_Shape question data_

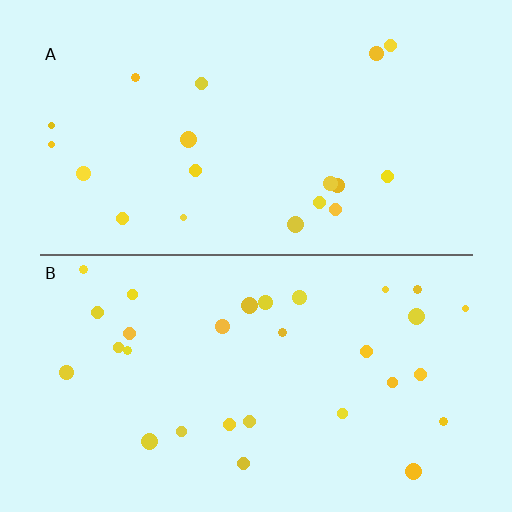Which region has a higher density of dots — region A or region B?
B (the bottom).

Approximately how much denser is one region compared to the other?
Approximately 1.6× — region B over region A.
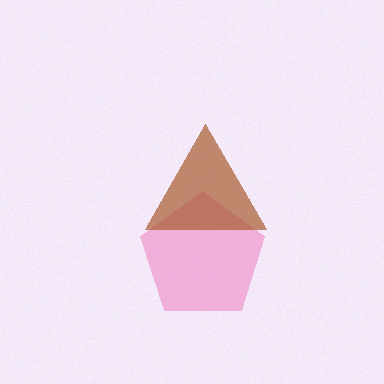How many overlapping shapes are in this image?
There are 2 overlapping shapes in the image.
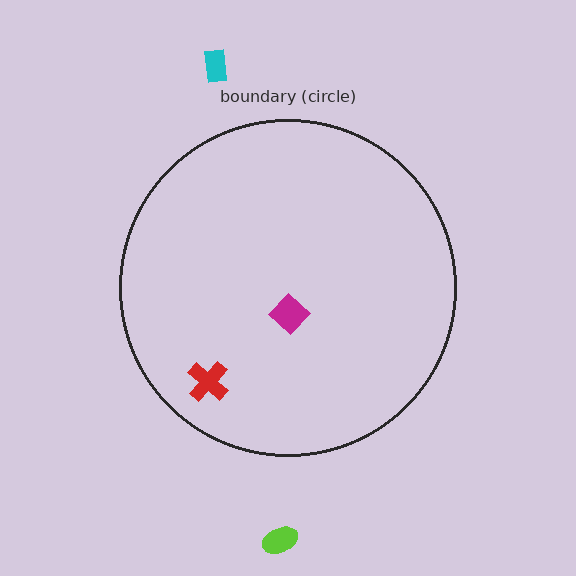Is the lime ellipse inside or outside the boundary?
Outside.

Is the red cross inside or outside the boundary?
Inside.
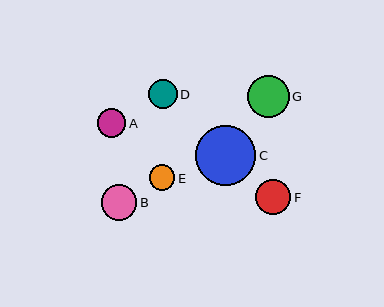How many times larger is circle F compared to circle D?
Circle F is approximately 1.2 times the size of circle D.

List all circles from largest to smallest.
From largest to smallest: C, G, B, F, D, A, E.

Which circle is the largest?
Circle C is the largest with a size of approximately 60 pixels.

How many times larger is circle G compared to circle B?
Circle G is approximately 1.2 times the size of circle B.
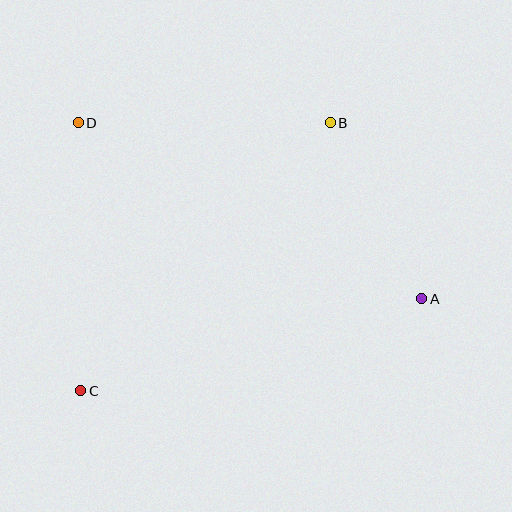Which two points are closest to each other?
Points A and B are closest to each other.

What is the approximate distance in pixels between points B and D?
The distance between B and D is approximately 252 pixels.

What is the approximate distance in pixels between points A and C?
The distance between A and C is approximately 353 pixels.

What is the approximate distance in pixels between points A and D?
The distance between A and D is approximately 386 pixels.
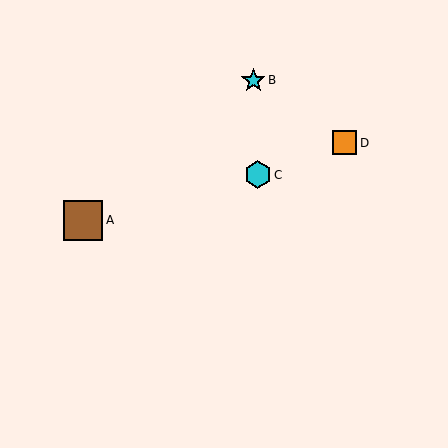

_Requirement_
Reproduce the whole listing above word for word, but not its pictures.

_Answer to the problem_
Which region has a higher density of dots — region A or region B?
B (the bottom).

Approximately how much denser is one region compared to the other?
Approximately 1.6× — region B over region A.
How many overlapping shapes are in this image?
There are 2 overlapping shapes in the image.
Is the lime ellipse inside or outside the boundary?
Outside.

Is the red cross inside or outside the boundary?
Inside.
How many times larger is circle F compared to circle D?
Circle F is approximately 1.2 times the size of circle D.

List all circles from largest to smallest.
From largest to smallest: C, G, B, F, D, A, E.

Which circle is the largest?
Circle C is the largest with a size of approximately 60 pixels.

How many times larger is circle G compared to circle B?
Circle G is approximately 1.2 times the size of circle B.
Which two points are closest to each other?
Points A and B are closest to each other.

What is the approximate distance in pixels between points B and D?
The distance between B and D is approximately 252 pixels.

What is the approximate distance in pixels between points A and C?
The distance between A and C is approximately 353 pixels.

What is the approximate distance in pixels between points A and D?
The distance between A and D is approximately 386 pixels.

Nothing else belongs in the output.